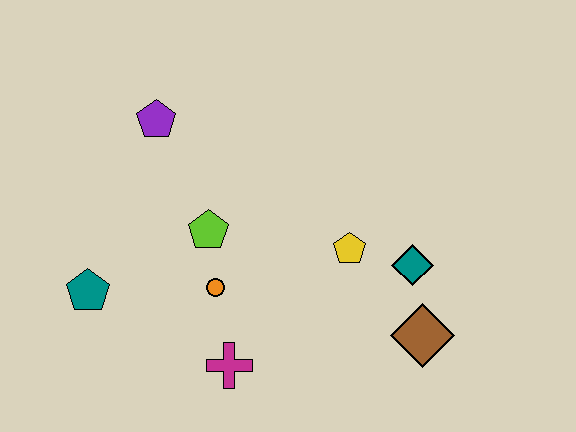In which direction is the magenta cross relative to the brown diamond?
The magenta cross is to the left of the brown diamond.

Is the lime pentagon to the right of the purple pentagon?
Yes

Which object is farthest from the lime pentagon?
The brown diamond is farthest from the lime pentagon.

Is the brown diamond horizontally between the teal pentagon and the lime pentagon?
No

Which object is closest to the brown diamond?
The teal diamond is closest to the brown diamond.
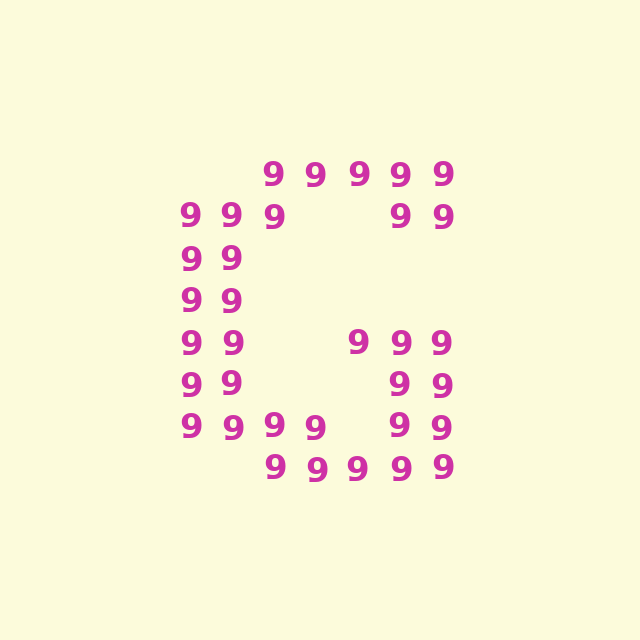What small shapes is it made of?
It is made of small digit 9's.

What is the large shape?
The large shape is the letter G.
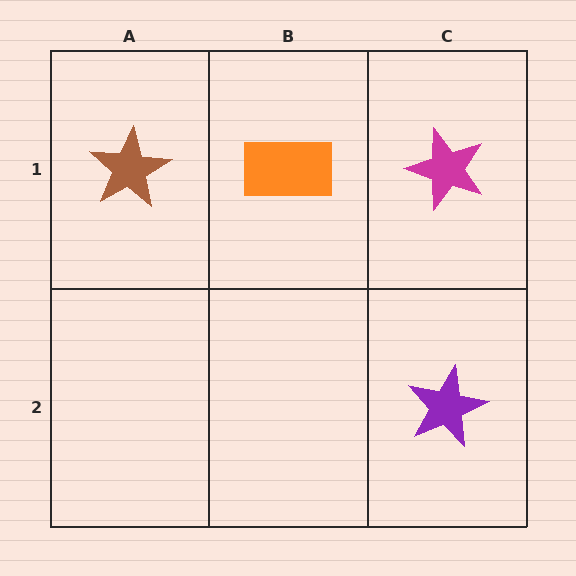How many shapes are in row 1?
3 shapes.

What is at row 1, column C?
A magenta star.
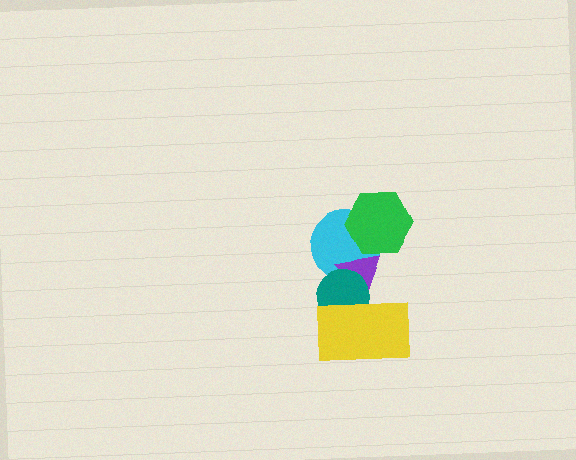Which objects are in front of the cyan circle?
3 objects cover part of the cyan circle: the purple triangle, the green hexagon and the teal circle.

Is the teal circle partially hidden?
Yes, it is partially covered by another shape.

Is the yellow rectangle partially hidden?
No, no other shape covers it.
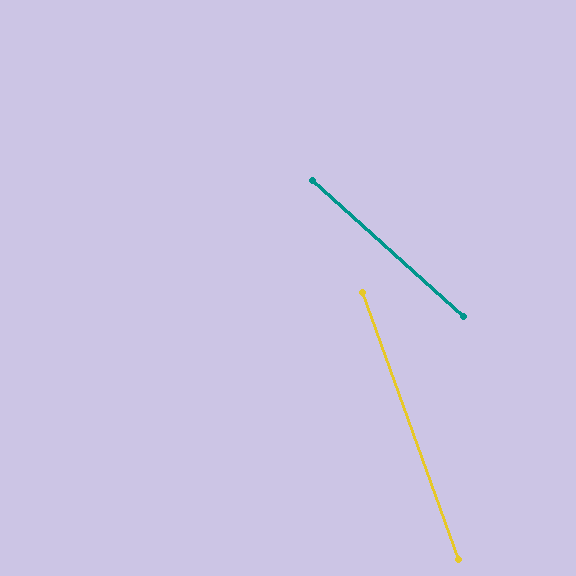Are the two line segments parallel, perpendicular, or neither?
Neither parallel nor perpendicular — they differ by about 28°.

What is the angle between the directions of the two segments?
Approximately 28 degrees.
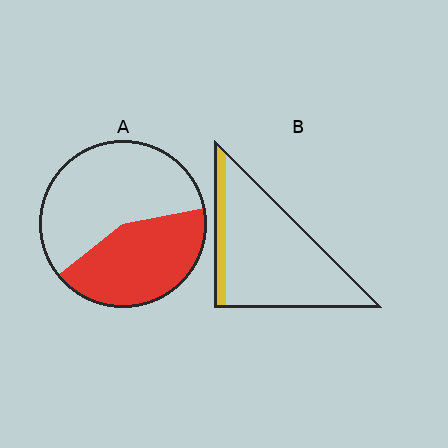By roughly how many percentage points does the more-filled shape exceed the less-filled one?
By roughly 30 percentage points (A over B).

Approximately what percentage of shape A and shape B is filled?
A is approximately 45% and B is approximately 15%.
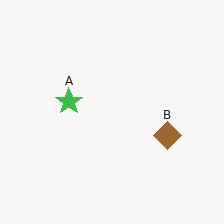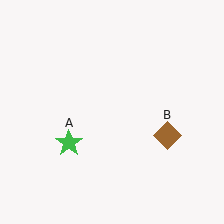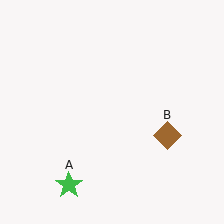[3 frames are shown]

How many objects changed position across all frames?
1 object changed position: green star (object A).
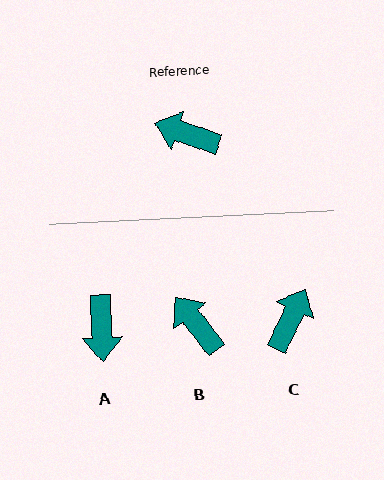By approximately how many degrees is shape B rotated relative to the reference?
Approximately 34 degrees clockwise.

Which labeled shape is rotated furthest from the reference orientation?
A, about 111 degrees away.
=-=-=-=-=
- _Exercise description_: Write out all the entries exactly, except for the pictures.

- _Solution to the problem_:
In which direction is the magenta cross relative to the brown diamond?
The magenta cross is to the left of the brown diamond.

Is the lime pentagon to the right of the purple pentagon?
Yes

Which object is farthest from the lime pentagon?
The brown diamond is farthest from the lime pentagon.

Is the brown diamond horizontally between the teal pentagon and the lime pentagon?
No

Which object is closest to the brown diamond?
The teal diamond is closest to the brown diamond.
What small shapes is it made of?
It is made of small digit 9's.

What is the large shape?
The large shape is the letter G.
How many shapes are in row 1?
3 shapes.

What is at row 1, column C?
A magenta star.
Which objects are in front of the cyan circle?
3 objects cover part of the cyan circle: the purple triangle, the green hexagon and the teal circle.

Is the teal circle partially hidden?
Yes, it is partially covered by another shape.

Is the yellow rectangle partially hidden?
No, no other shape covers it.
Are the two line segments parallel, perpendicular, or neither?
Neither parallel nor perpendicular — they differ by about 28°.

What is the angle between the directions of the two segments?
Approximately 28 degrees.
By roughly how many percentage points does the more-filled shape exceed the less-filled one?
By roughly 30 percentage points (A over B).

Approximately what percentage of shape A and shape B is filled?
A is approximately 45% and B is approximately 15%.
[3 frames are shown]

How many objects changed position across all frames?
1 object changed position: green star (object A).
By approximately how many degrees is shape B rotated relative to the reference?
Approximately 34 degrees clockwise.

Which labeled shape is rotated furthest from the reference orientation?
A, about 111 degrees away.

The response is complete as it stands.